* **Prompt**
Leave out the pictures and repeat exactly the lines from the one containing "How many objects are in the image?" through the final line of the listing below.

* **The data**
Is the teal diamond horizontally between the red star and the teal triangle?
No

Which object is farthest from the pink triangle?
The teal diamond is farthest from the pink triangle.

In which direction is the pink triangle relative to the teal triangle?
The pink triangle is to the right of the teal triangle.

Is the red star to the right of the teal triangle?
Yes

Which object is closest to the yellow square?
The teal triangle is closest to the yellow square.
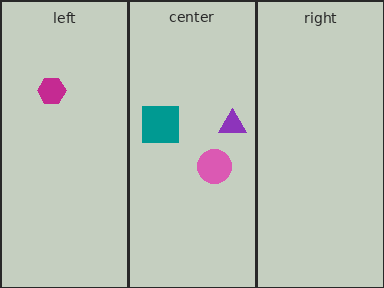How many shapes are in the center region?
3.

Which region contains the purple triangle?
The center region.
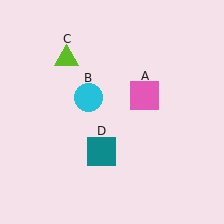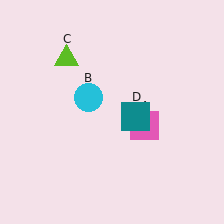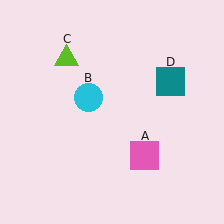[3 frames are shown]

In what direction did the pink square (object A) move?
The pink square (object A) moved down.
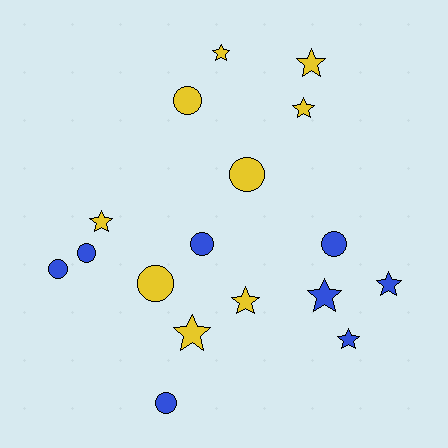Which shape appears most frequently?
Star, with 9 objects.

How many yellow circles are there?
There are 3 yellow circles.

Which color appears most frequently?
Yellow, with 9 objects.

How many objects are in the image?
There are 17 objects.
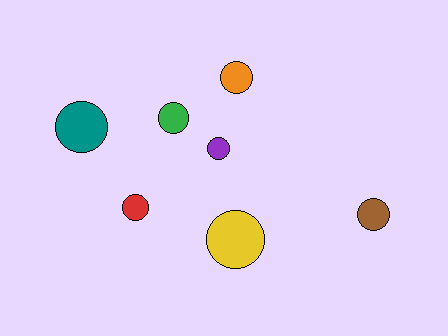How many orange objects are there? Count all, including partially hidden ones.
There is 1 orange object.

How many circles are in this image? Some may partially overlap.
There are 7 circles.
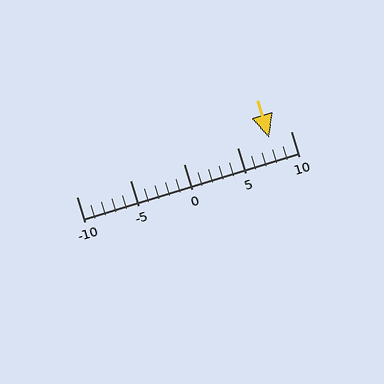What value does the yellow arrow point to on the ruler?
The yellow arrow points to approximately 8.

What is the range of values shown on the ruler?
The ruler shows values from -10 to 10.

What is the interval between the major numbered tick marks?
The major tick marks are spaced 5 units apart.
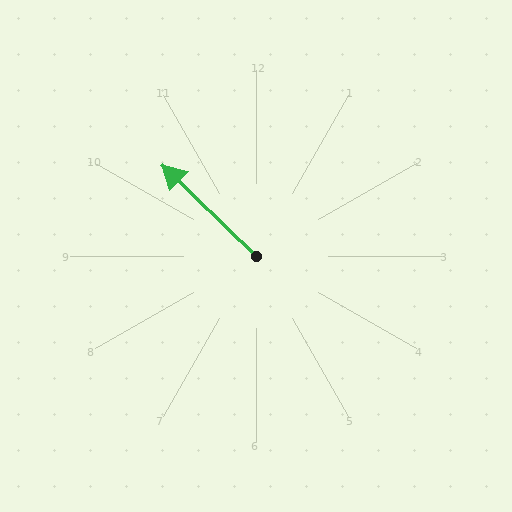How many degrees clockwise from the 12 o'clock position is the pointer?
Approximately 314 degrees.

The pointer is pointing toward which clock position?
Roughly 10 o'clock.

* **Task output**
How many objects are in the image?
There are 17 objects.
How many orange objects are there? Count all, including partially hidden ones.
There is 1 orange object.

How many circles are in this image? Some may partially overlap.
There are 7 circles.
What value does the yellow arrow point to on the ruler?
The yellow arrow points to approximately 8.

What is the range of values shown on the ruler?
The ruler shows values from -10 to 10.

What is the interval between the major numbered tick marks?
The major tick marks are spaced 5 units apart.
How many degrees clockwise from the 12 o'clock position is the pointer?
Approximately 314 degrees.

The pointer is pointing toward which clock position?
Roughly 10 o'clock.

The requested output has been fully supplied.